- [What the exercise asks]
Set the listing down again in full, word for word, with the pictures left out.

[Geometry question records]
** start **
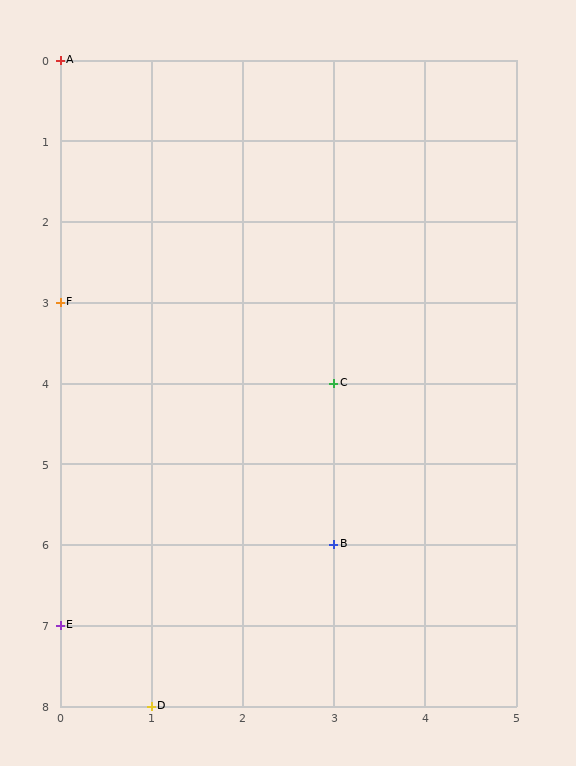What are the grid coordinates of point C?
Point C is at grid coordinates (3, 4).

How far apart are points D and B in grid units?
Points D and B are 2 columns and 2 rows apart (about 2.8 grid units diagonally).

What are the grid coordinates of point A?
Point A is at grid coordinates (0, 0).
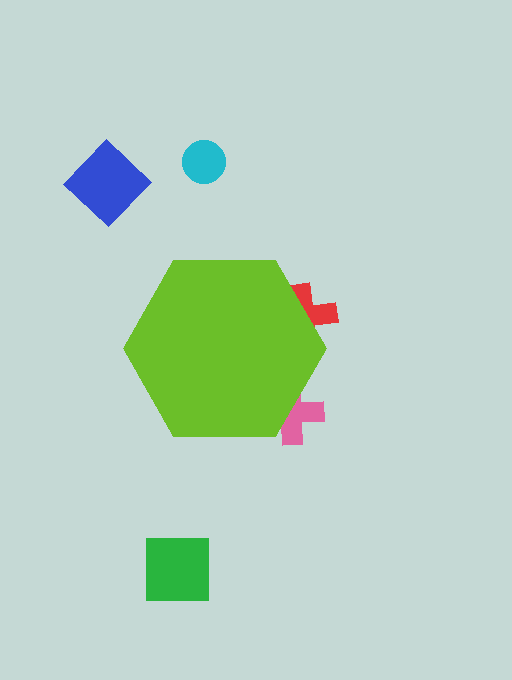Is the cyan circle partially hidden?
No, the cyan circle is fully visible.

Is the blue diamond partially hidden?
No, the blue diamond is fully visible.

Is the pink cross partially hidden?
Yes, the pink cross is partially hidden behind the lime hexagon.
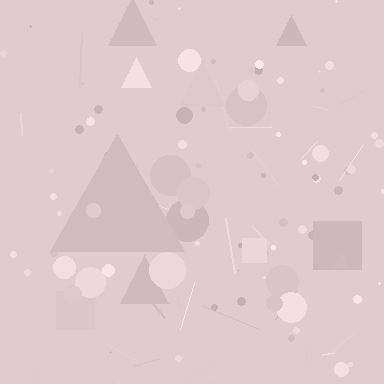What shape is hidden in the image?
A triangle is hidden in the image.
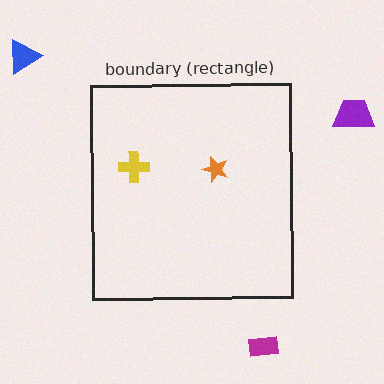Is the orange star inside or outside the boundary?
Inside.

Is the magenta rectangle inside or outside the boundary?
Outside.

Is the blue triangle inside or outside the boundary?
Outside.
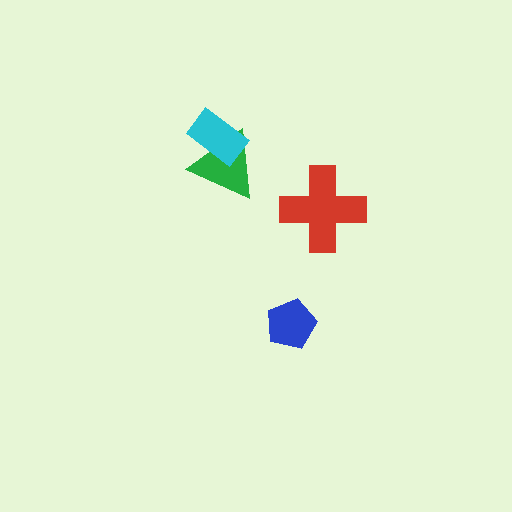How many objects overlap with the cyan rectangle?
1 object overlaps with the cyan rectangle.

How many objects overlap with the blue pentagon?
0 objects overlap with the blue pentagon.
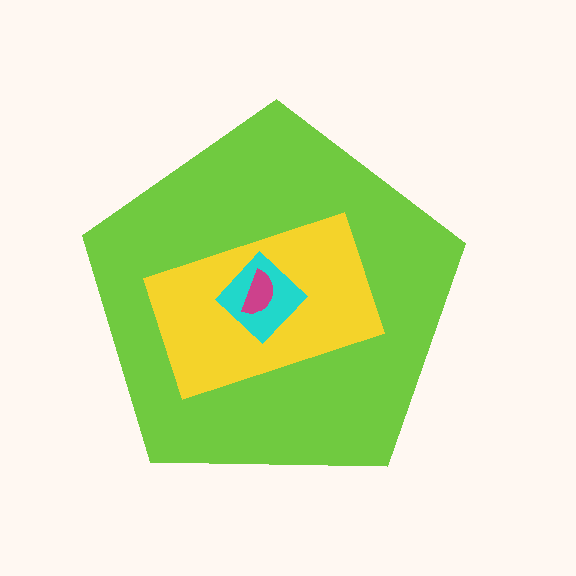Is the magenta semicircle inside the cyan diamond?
Yes.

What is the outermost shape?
The lime pentagon.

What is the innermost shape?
The magenta semicircle.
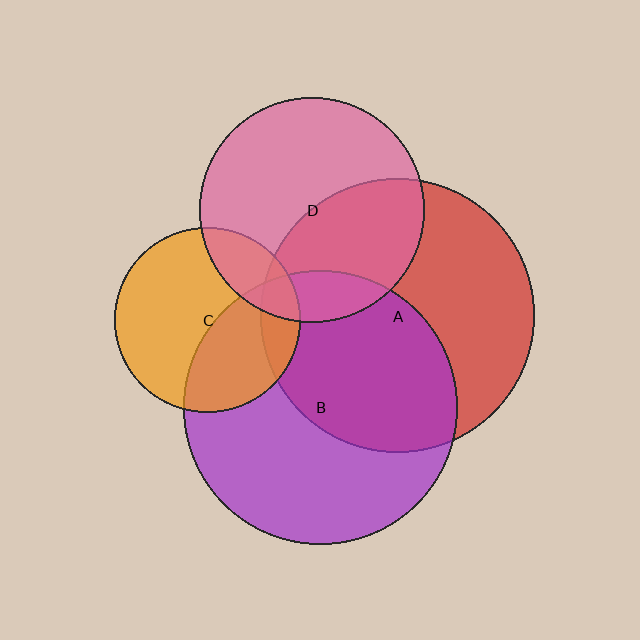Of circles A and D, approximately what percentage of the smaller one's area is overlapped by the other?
Approximately 40%.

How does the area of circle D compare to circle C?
Approximately 1.5 times.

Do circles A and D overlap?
Yes.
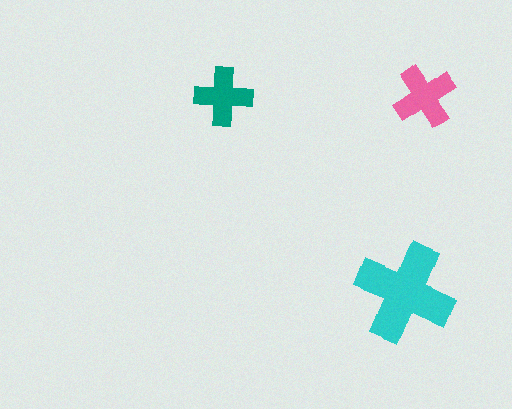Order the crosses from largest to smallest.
the cyan one, the pink one, the teal one.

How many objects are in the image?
There are 3 objects in the image.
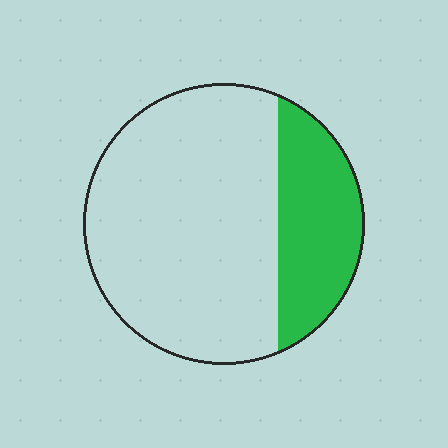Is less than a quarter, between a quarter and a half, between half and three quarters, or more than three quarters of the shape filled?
Between a quarter and a half.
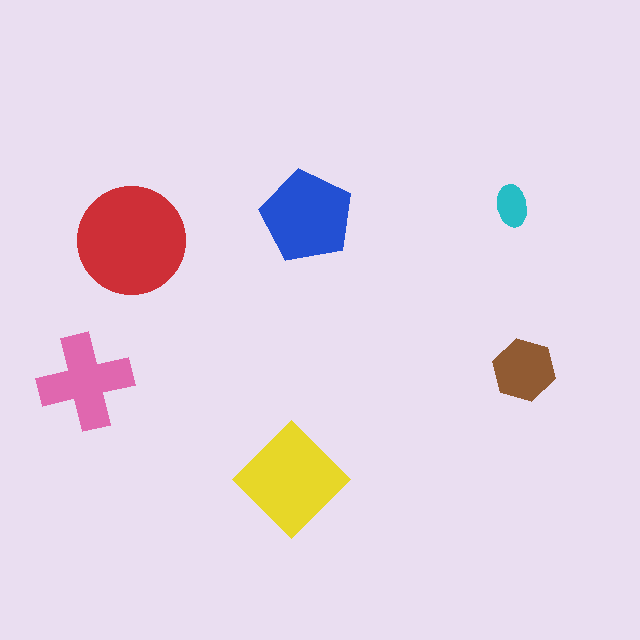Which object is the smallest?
The cyan ellipse.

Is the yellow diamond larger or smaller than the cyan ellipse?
Larger.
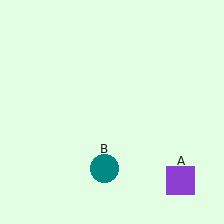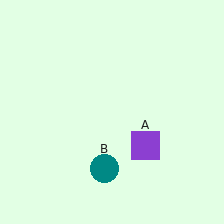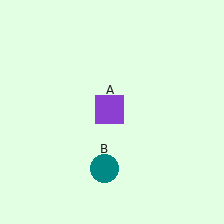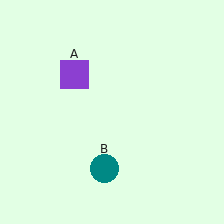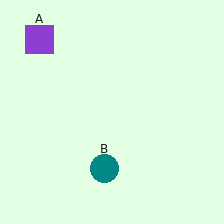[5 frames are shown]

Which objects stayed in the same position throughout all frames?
Teal circle (object B) remained stationary.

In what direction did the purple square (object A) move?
The purple square (object A) moved up and to the left.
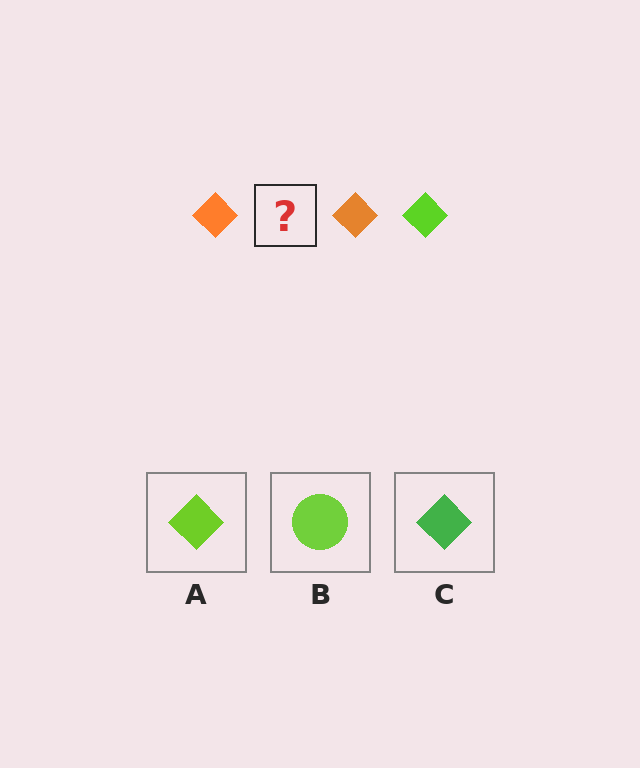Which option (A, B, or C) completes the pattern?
A.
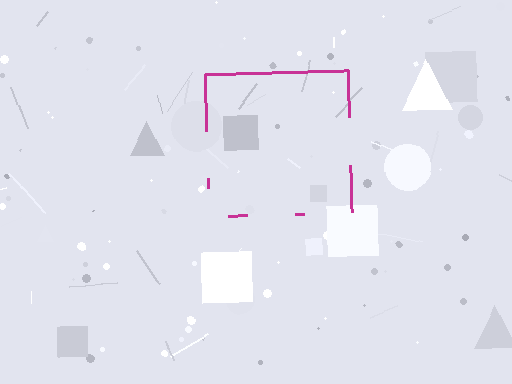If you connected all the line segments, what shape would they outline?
They would outline a square.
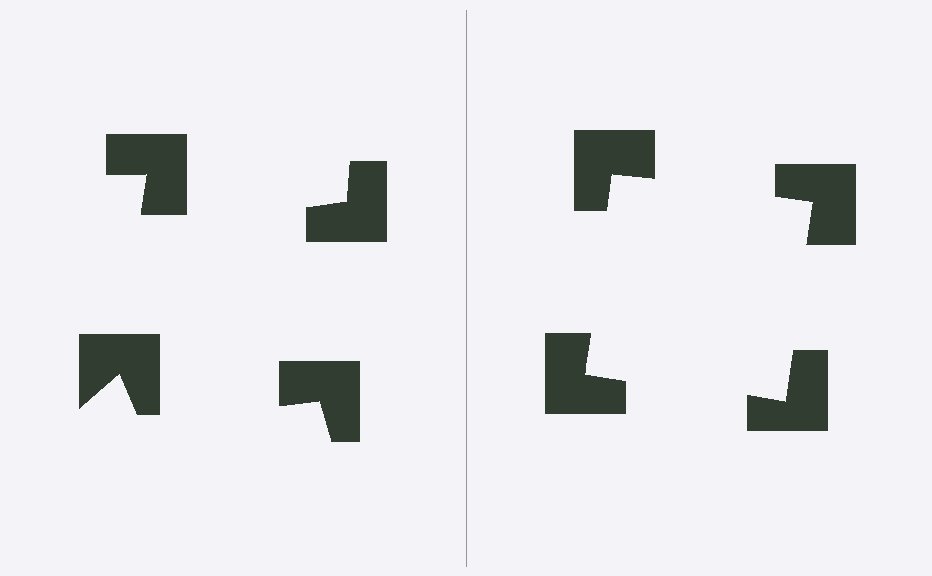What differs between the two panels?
The notched squares are positioned identically on both sides; only the wedge orientations differ. On the right they align to a square; on the left they are misaligned.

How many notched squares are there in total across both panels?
8 — 4 on each side.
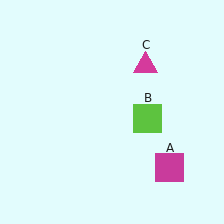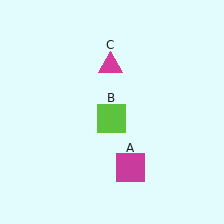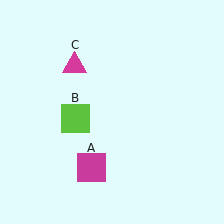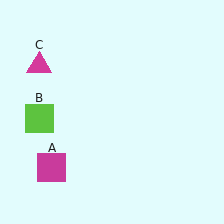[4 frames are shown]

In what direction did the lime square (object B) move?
The lime square (object B) moved left.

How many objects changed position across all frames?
3 objects changed position: magenta square (object A), lime square (object B), magenta triangle (object C).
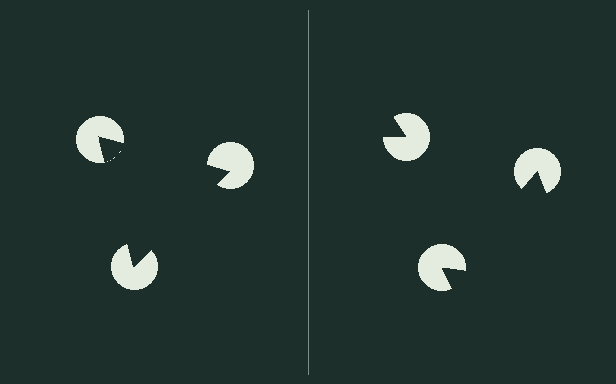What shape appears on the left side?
An illusory triangle.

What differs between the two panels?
The pac-man discs are positioned identically on both sides; only the wedge orientations differ. On the left they align to a triangle; on the right they are misaligned.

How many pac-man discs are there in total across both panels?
6 — 3 on each side.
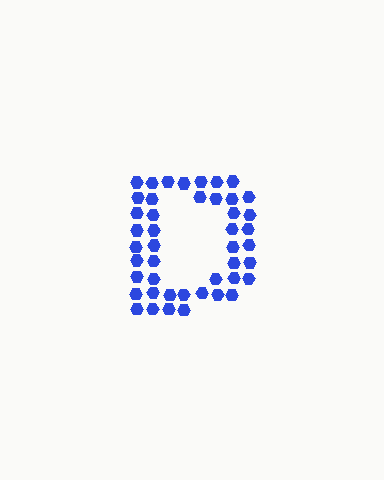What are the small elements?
The small elements are hexagons.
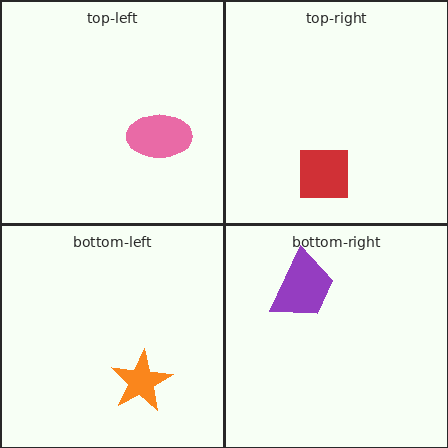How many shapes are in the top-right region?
1.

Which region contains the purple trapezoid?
The bottom-right region.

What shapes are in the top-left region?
The pink ellipse.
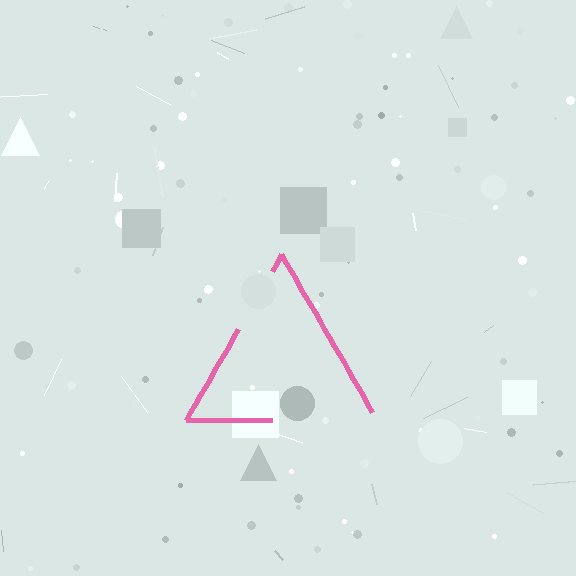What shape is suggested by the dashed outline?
The dashed outline suggests a triangle.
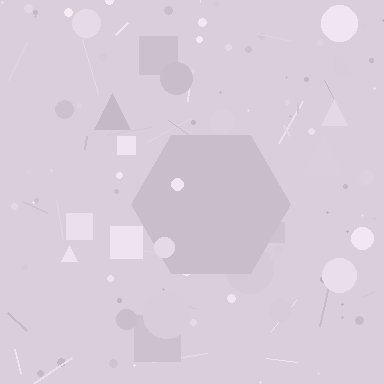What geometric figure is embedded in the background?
A hexagon is embedded in the background.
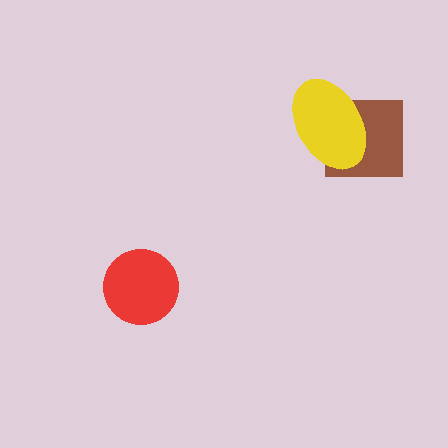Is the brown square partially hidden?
Yes, it is partially covered by another shape.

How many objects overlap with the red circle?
0 objects overlap with the red circle.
** end **
- [Correct output]
What are the grid coordinates of point C?
Point C is at grid coordinates (3, 4).

How far apart are points D and B in grid units?
Points D and B are 2 columns and 2 rows apart (about 2.8 grid units diagonally).

What are the grid coordinates of point A?
Point A is at grid coordinates (0, 0).
Is the cyan circle partially hidden?
No, the cyan circle is fully visible.

Is the blue diamond partially hidden?
No, the blue diamond is fully visible.

Is the pink cross partially hidden?
Yes, the pink cross is partially hidden behind the lime hexagon.
What shape is hidden in the image?
A triangle is hidden in the image.
Is the orange star inside or outside the boundary?
Inside.

Is the magenta rectangle inside or outside the boundary?
Outside.

Is the blue triangle inside or outside the boundary?
Outside.
How many objects overlap with the cyan rectangle?
1 object overlaps with the cyan rectangle.

How many objects overlap with the blue pentagon?
0 objects overlap with the blue pentagon.
Is the magenta semicircle inside the cyan diamond?
Yes.

What is the outermost shape?
The lime pentagon.

What is the innermost shape?
The magenta semicircle.
Of circles A and D, approximately what percentage of the smaller one's area is overlapped by the other?
Approximately 40%.

How does the area of circle D compare to circle C?
Approximately 1.5 times.

Do circles A and D overlap?
Yes.
Order the crosses from largest to smallest.
the cyan one, the pink one, the teal one.

How many objects are in the image?
There are 3 objects in the image.
Is less than a quarter, between a quarter and a half, between half and three quarters, or more than three quarters of the shape filled?
Between a quarter and a half.
Which object is the smallest?
The cyan ellipse.

Is the yellow diamond larger or smaller than the cyan ellipse?
Larger.
[5 frames are shown]

Which objects stayed in the same position throughout all frames?
Teal circle (object B) remained stationary.

In what direction did the purple square (object A) move?
The purple square (object A) moved up and to the left.
Which option (A, B, or C) completes the pattern?
A.
If you connected all the line segments, what shape would they outline?
They would outline a square.
What differs between the two panels?
The notched squares are positioned identically on both sides; only the wedge orientations differ. On the right they align to a square; on the left they are misaligned.

How many notched squares are there in total across both panels?
8 — 4 on each side.
[4 frames are shown]

In what direction did the lime square (object B) move?
The lime square (object B) moved left.

How many objects changed position across all frames?
3 objects changed position: magenta square (object A), lime square (object B), magenta triangle (object C).
What shape appears on the left side?
An illusory triangle.

What differs between the two panels?
The pac-man discs are positioned identically on both sides; only the wedge orientations differ. On the left they align to a triangle; on the right they are misaligned.

How many pac-man discs are there in total across both panels?
6 — 3 on each side.
What are the small elements?
The small elements are hexagons.
How many shapes are in the top-right region?
1.

Which region contains the purple trapezoid?
The bottom-right region.

What shapes are in the top-left region?
The pink ellipse.
What shape is suggested by the dashed outline?
The dashed outline suggests a triangle.
What geometric figure is embedded in the background?
A hexagon is embedded in the background.
Is the brown square partially hidden?
Yes, it is partially covered by another shape.

How many objects overlap with the red circle?
0 objects overlap with the red circle.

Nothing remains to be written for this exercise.